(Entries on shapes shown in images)
********************
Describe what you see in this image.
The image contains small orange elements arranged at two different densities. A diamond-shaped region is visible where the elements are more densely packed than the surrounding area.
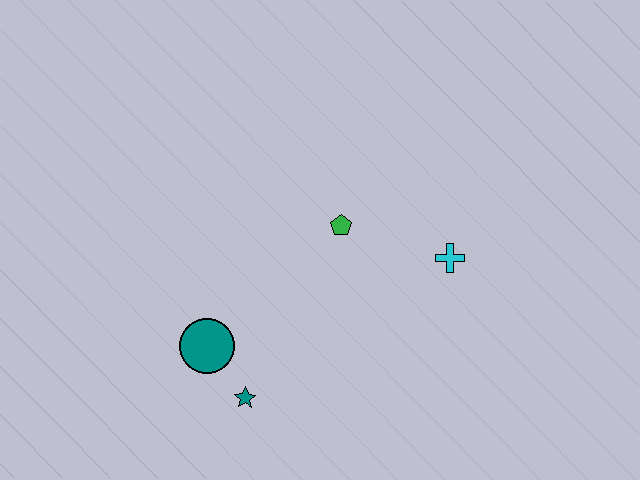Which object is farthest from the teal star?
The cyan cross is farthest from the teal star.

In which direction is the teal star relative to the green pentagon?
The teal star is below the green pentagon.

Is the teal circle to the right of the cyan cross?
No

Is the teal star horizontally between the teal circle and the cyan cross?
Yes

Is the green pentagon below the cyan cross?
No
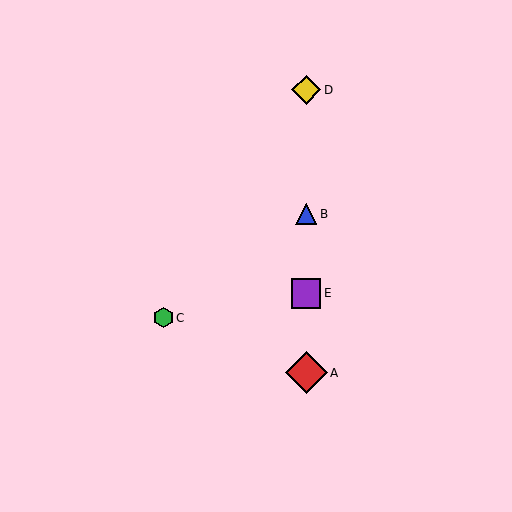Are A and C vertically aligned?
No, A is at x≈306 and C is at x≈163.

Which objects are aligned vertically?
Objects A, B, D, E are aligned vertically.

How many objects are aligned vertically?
********************
Exercise directions. Locate "Is the teal circle" in the listing above, then print exactly the lines from that line through the final one, omitting all pictures.

Right answer.
Is the teal circle to the right of the cyan cross?
No

Is the teal star horizontally between the teal circle and the cyan cross?
Yes

Is the green pentagon below the cyan cross?
No
Are A and C vertically aligned?
No, A is at x≈306 and C is at x≈163.

Which objects are aligned vertically?
Objects A, B, D, E are aligned vertically.

How many objects are aligned vertically?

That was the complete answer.